* _EXERCISE AIM_
Word for word, print each line of the listing below; pictures stay out.

>> Start MATERIAL FOR THIS EXERCISE

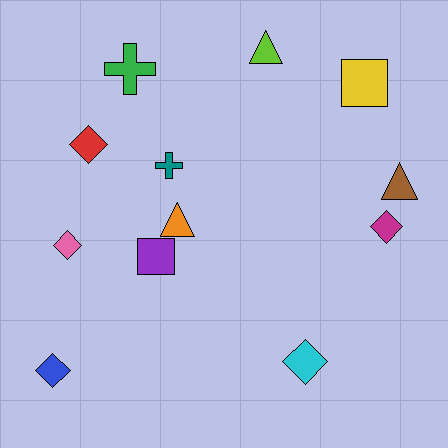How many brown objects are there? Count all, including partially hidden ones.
There is 1 brown object.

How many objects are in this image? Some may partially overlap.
There are 12 objects.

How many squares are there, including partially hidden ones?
There are 2 squares.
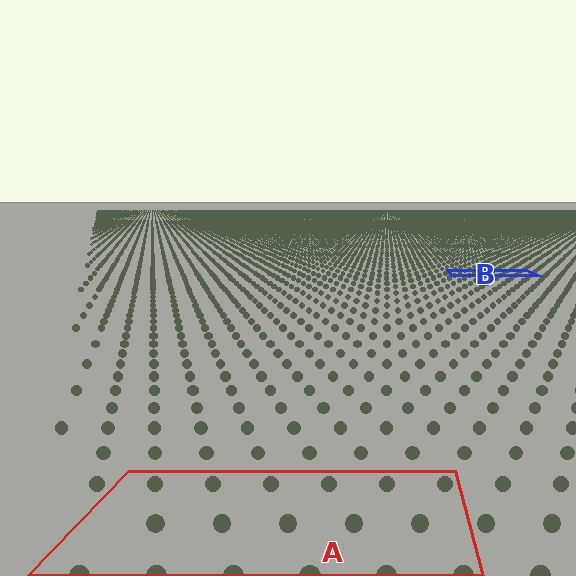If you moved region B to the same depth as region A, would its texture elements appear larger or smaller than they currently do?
They would appear larger. At a closer depth, the same texture elements are projected at a bigger on-screen size.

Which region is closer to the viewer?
Region A is closer. The texture elements there are larger and more spread out.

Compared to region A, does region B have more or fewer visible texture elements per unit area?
Region B has more texture elements per unit area — they are packed more densely because it is farther away.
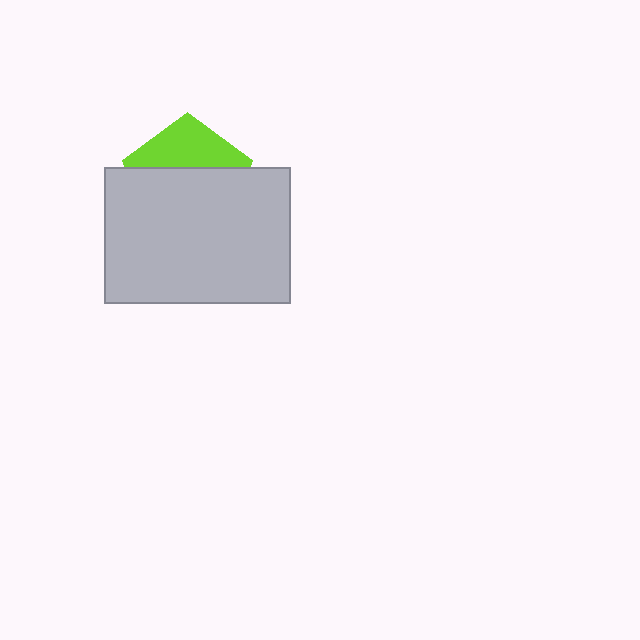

>> End MATERIAL FOR THIS EXERCISE

* _TASK RESPONSE_
How many brown objects are there? Count all, including partially hidden ones.
There is 1 brown object.

How many objects are in this image? Some may partially overlap.
There are 12 objects.

How many squares are there, including partially hidden ones?
There are 2 squares.
If you moved region B to the same depth as region A, would its texture elements appear larger or smaller than they currently do?
They would appear larger. At a closer depth, the same texture elements are projected at a bigger on-screen size.

Which region is closer to the viewer?
Region A is closer. The texture elements there are larger and more spread out.

Compared to region A, does region B have more or fewer visible texture elements per unit area?
Region B has more texture elements per unit area — they are packed more densely because it is farther away.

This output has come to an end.